:: OBJECTIVE ::
Transcribe every entry word for word, leaving out all images.

BEGIN GIVEN INFORMATION

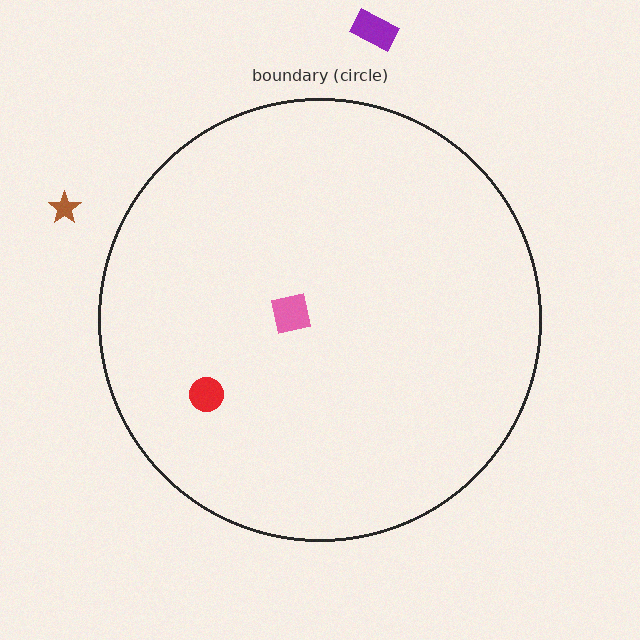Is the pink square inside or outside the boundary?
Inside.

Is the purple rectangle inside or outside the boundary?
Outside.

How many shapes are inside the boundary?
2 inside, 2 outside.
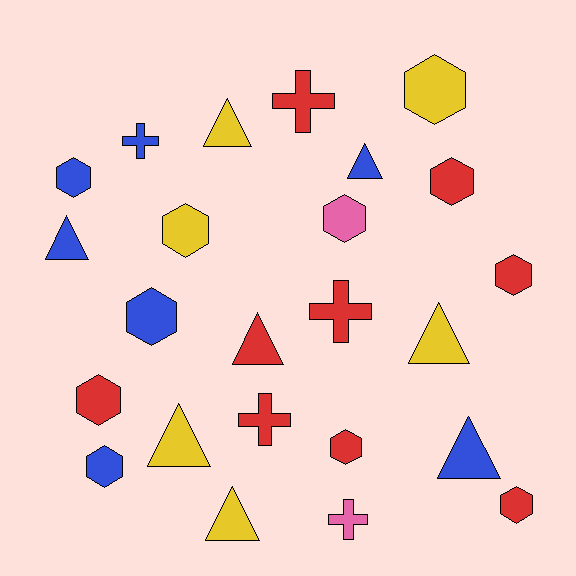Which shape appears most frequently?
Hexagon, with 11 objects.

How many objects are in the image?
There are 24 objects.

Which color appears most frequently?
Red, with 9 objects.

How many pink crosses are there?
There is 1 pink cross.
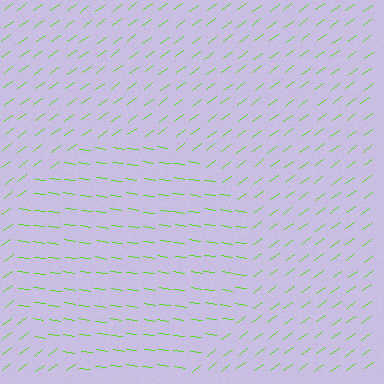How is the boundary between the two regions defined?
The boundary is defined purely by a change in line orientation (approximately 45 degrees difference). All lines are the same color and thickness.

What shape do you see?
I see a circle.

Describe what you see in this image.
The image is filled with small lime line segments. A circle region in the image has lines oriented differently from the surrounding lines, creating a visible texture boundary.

END GIVEN INFORMATION

:: OUTPUT BELOW ::
Is the pink square inside or outside the boundary?
Inside.

Is the purple rectangle inside or outside the boundary?
Outside.

How many shapes are inside the boundary?
2 inside, 2 outside.
Which shape appears most frequently?
Hexagon, with 11 objects.

How many objects are in the image?
There are 24 objects.

Which color appears most frequently?
Red, with 9 objects.

How many pink crosses are there?
There is 1 pink cross.
How is the boundary between the two regions defined?
The boundary is defined purely by a change in line orientation (approximately 45 degrees difference). All lines are the same color and thickness.

What shape do you see?
I see a circle.

Describe what you see in this image.
The image is filled with small lime line segments. A circle region in the image has lines oriented differently from the surrounding lines, creating a visible texture boundary.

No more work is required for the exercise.